--- Problem ---
Set down the final stretch of the data, from the line that holds "How many sides does the implied shape have?" through the last line, both included, with pictures left out.

===== Given data

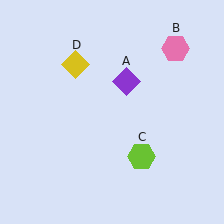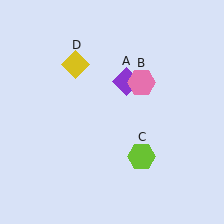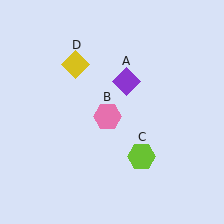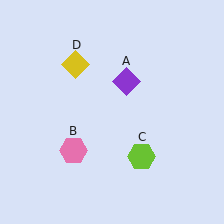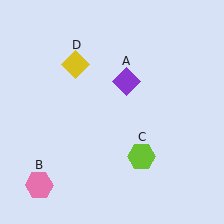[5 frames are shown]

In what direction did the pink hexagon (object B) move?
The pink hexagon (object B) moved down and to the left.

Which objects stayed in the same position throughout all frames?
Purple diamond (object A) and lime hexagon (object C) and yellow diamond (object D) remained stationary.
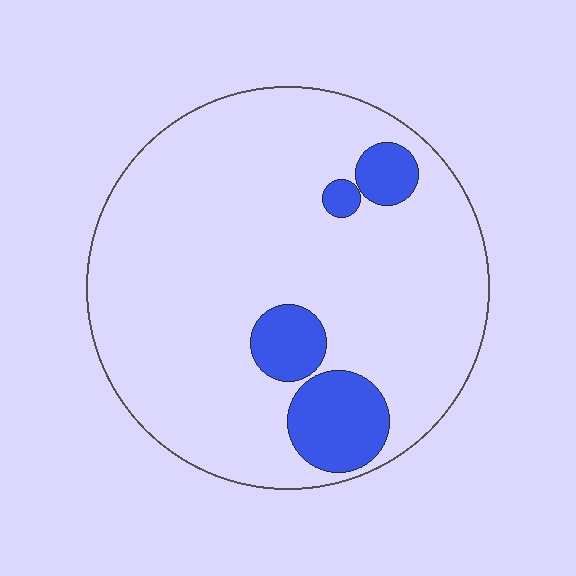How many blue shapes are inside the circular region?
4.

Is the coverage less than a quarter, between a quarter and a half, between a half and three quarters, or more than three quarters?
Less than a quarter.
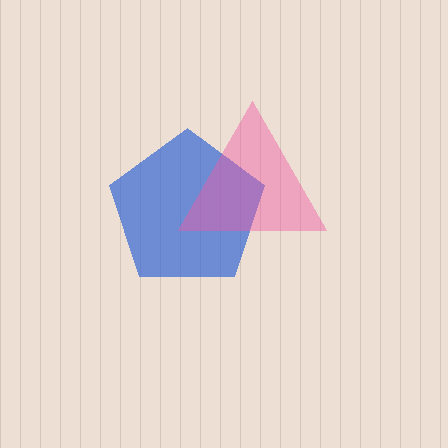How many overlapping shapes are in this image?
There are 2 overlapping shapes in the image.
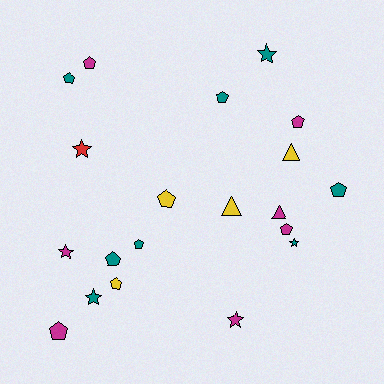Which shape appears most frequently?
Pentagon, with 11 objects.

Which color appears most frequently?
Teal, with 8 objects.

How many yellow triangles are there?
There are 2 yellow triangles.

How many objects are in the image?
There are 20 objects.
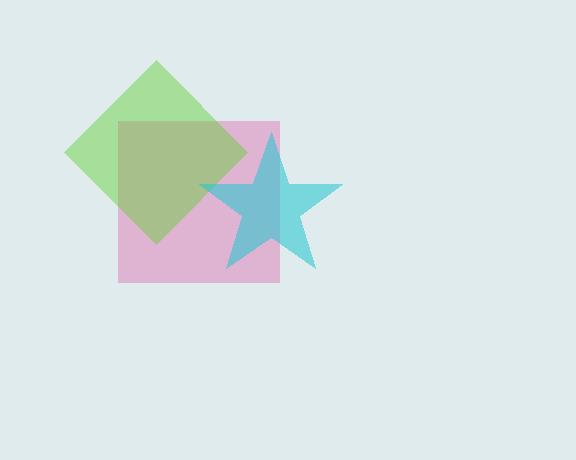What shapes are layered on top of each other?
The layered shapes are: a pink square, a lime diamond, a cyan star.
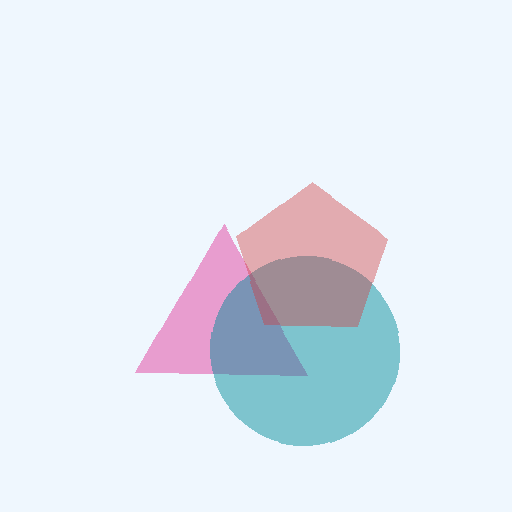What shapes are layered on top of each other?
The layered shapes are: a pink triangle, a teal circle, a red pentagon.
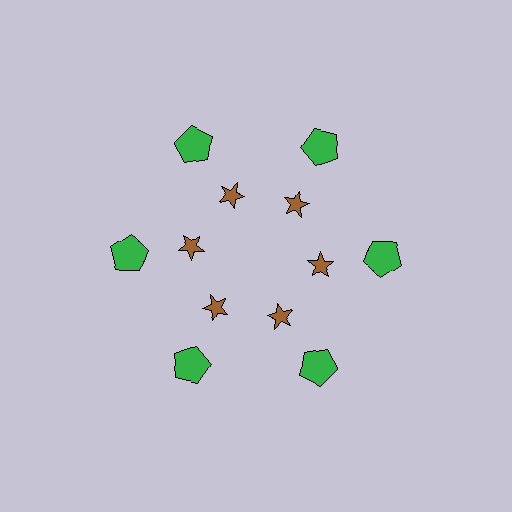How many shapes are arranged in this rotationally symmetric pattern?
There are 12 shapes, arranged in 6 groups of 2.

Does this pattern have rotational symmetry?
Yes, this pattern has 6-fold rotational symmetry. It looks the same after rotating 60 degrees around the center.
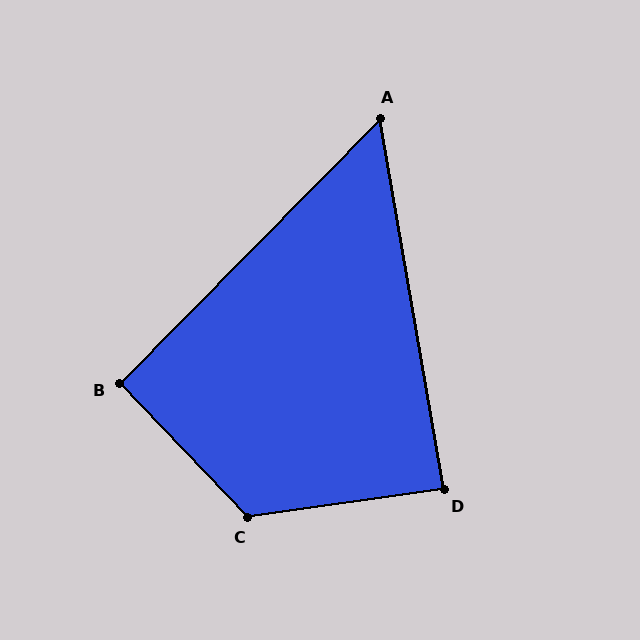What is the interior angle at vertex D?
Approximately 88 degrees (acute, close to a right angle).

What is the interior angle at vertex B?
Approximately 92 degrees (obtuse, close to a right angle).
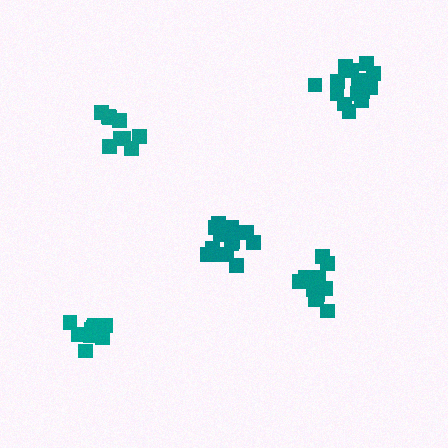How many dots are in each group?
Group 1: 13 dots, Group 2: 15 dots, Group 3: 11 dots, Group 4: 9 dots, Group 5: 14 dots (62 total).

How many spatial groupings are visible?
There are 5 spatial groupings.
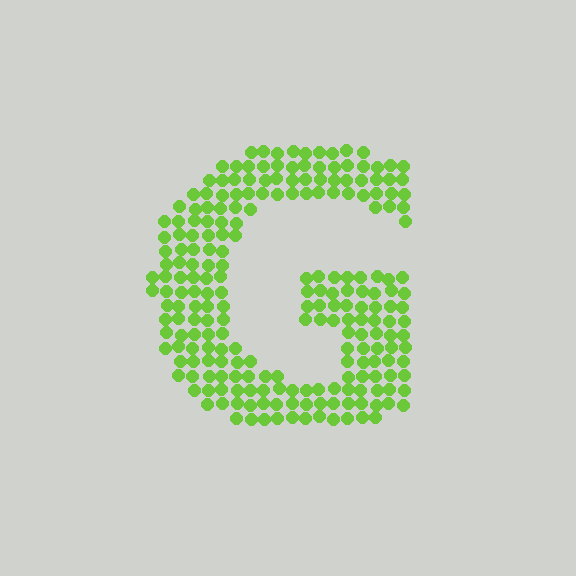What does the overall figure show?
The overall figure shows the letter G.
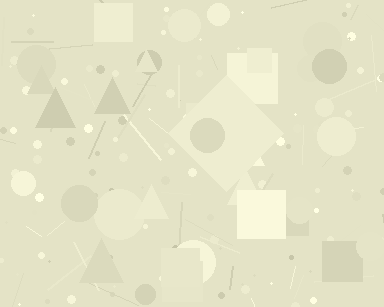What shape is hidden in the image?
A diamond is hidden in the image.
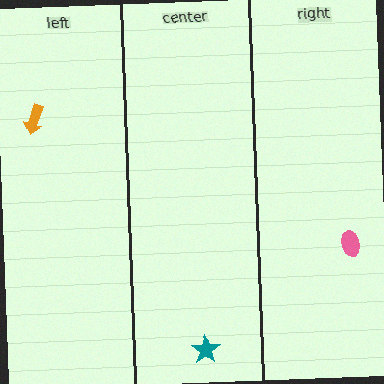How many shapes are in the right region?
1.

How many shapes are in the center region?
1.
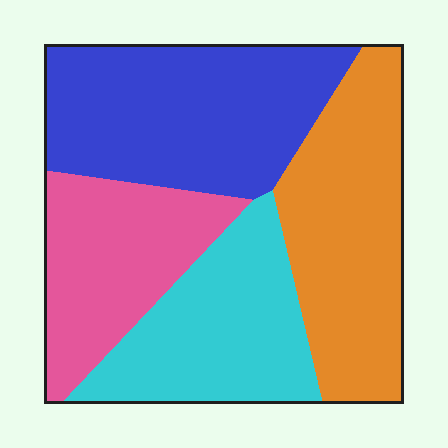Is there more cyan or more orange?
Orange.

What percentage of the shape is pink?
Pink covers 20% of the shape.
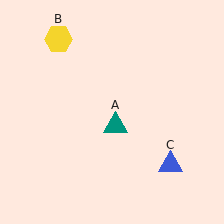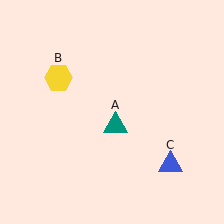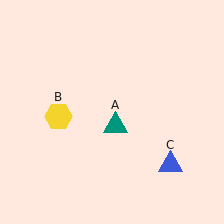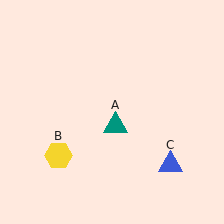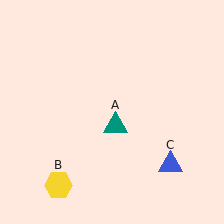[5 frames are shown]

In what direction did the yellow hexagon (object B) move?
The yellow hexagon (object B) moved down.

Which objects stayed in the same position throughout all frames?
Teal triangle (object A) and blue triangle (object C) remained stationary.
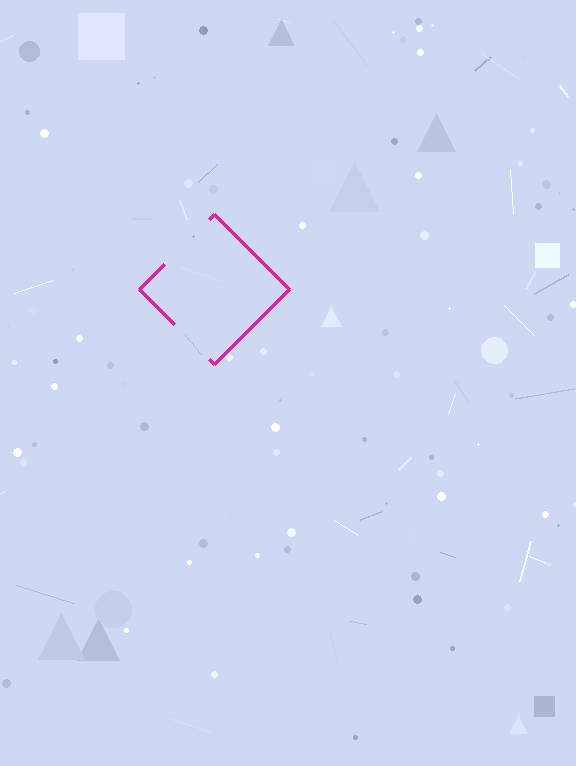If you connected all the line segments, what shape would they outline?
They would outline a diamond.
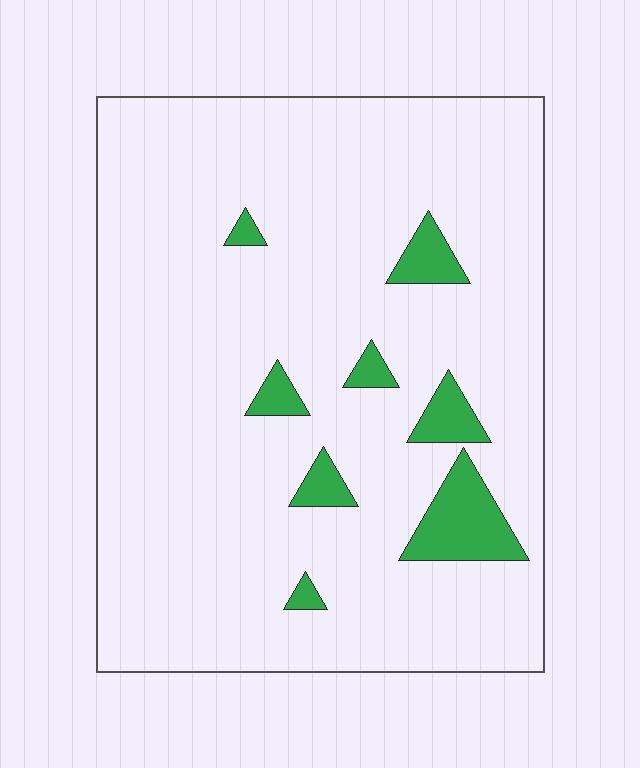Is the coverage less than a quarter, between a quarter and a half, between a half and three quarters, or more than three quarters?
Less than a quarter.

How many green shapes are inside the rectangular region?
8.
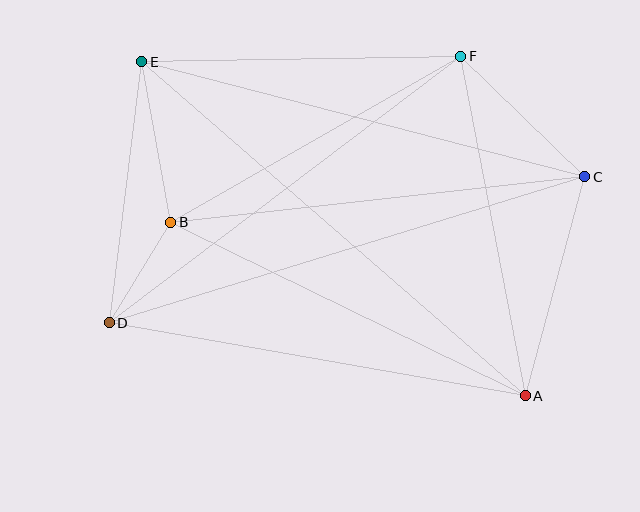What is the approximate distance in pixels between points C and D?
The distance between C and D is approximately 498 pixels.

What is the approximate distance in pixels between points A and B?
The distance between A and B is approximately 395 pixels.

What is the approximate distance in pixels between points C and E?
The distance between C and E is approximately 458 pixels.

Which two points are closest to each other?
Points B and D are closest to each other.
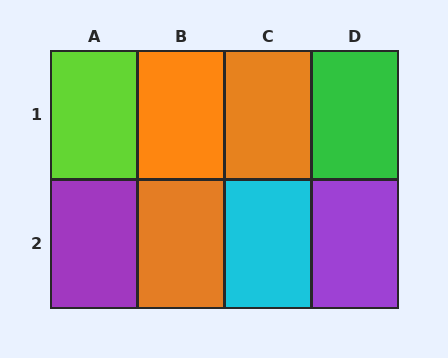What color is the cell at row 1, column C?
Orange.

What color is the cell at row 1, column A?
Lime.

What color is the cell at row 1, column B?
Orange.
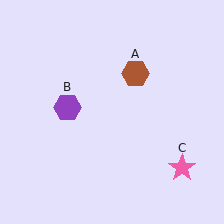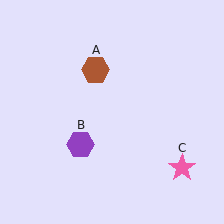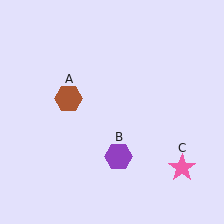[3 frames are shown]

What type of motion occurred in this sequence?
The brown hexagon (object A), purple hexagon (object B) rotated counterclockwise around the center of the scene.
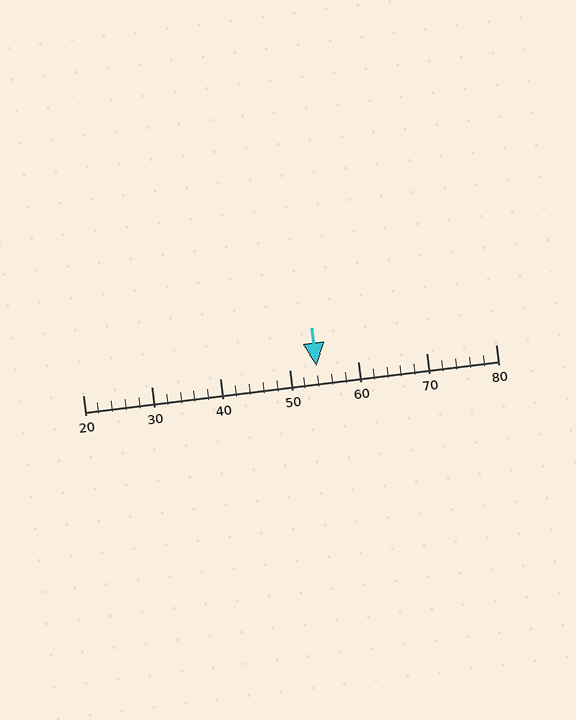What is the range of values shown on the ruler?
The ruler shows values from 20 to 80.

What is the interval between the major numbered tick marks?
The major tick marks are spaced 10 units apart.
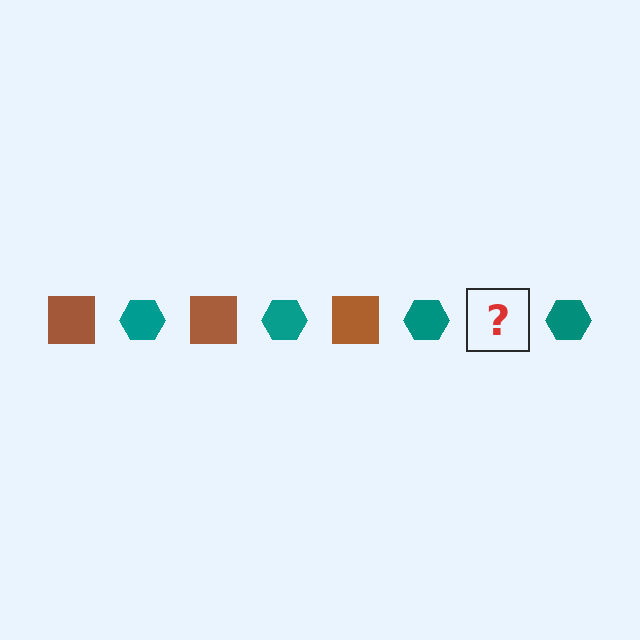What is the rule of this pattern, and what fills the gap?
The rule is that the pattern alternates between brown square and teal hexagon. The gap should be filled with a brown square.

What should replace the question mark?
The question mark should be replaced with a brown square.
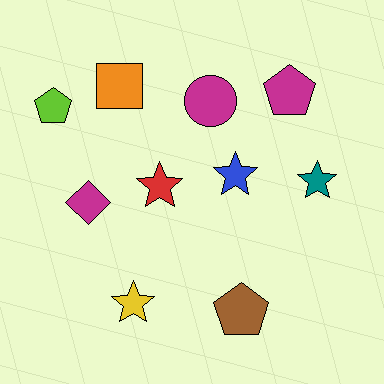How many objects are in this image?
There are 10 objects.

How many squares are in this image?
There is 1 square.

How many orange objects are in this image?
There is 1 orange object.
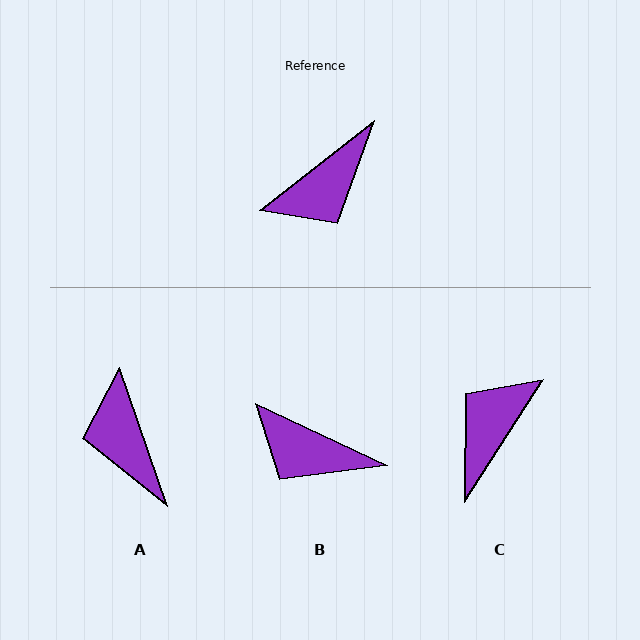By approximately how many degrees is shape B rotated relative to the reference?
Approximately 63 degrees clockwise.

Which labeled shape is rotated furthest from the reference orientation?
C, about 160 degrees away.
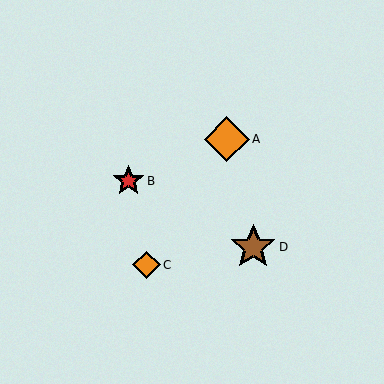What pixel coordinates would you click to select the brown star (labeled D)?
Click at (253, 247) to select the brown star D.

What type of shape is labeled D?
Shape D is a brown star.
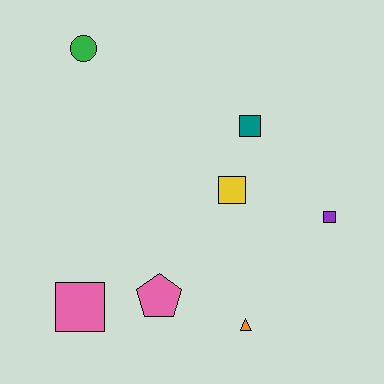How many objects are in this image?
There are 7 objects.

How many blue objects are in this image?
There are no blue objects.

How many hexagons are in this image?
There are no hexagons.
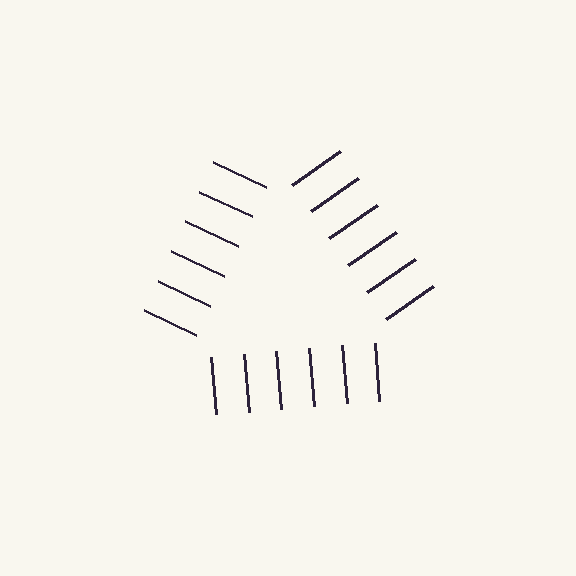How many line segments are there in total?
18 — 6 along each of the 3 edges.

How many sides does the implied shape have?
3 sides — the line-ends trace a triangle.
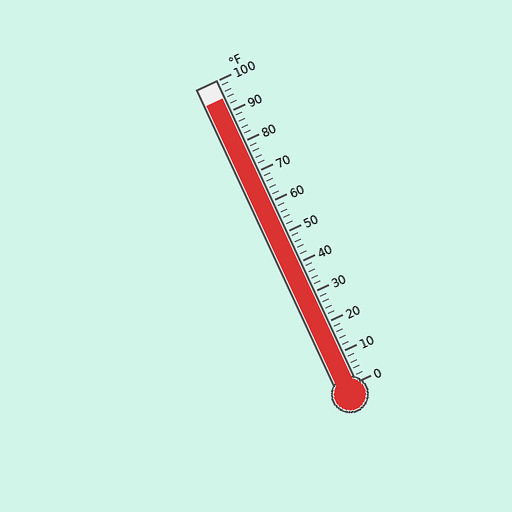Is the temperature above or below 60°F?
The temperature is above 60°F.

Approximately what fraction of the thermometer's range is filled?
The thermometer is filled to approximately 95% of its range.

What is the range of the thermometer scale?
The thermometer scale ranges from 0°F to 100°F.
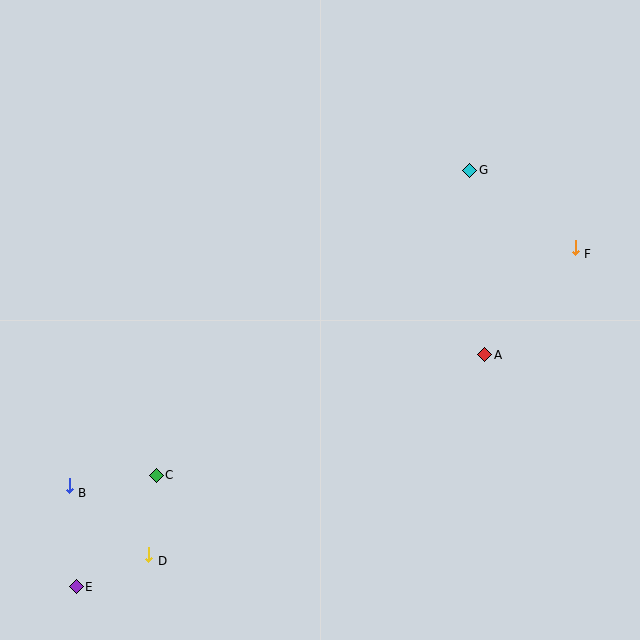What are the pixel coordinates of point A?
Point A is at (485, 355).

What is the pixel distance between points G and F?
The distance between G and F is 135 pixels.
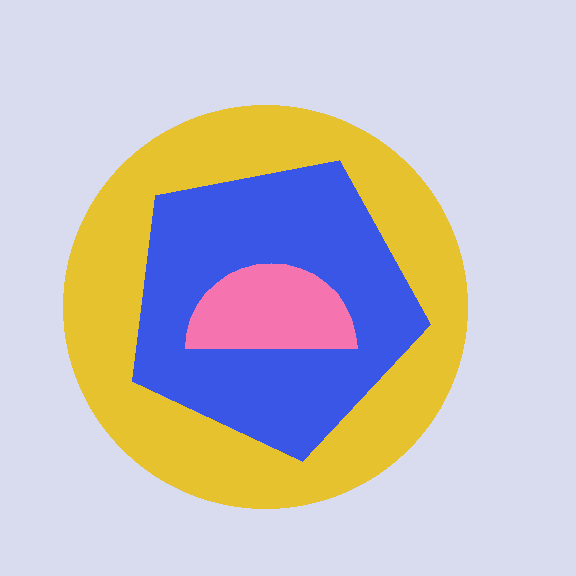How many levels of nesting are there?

==========

--- The solution ---
How many sides does the implied shape have?
3 sides — the line-ends trace a triangle.
Is the temperature above or below 60°F?
The temperature is above 60°F.

Approximately what fraction of the thermometer's range is filled?
The thermometer is filled to approximately 95% of its range.

What is the range of the thermometer scale?
The thermometer scale ranges from 0°F to 100°F.
What are the pixel coordinates of point A?
Point A is at (485, 355).

What is the pixel distance between points G and F?
The distance between G and F is 135 pixels.
How many levels of nesting are there?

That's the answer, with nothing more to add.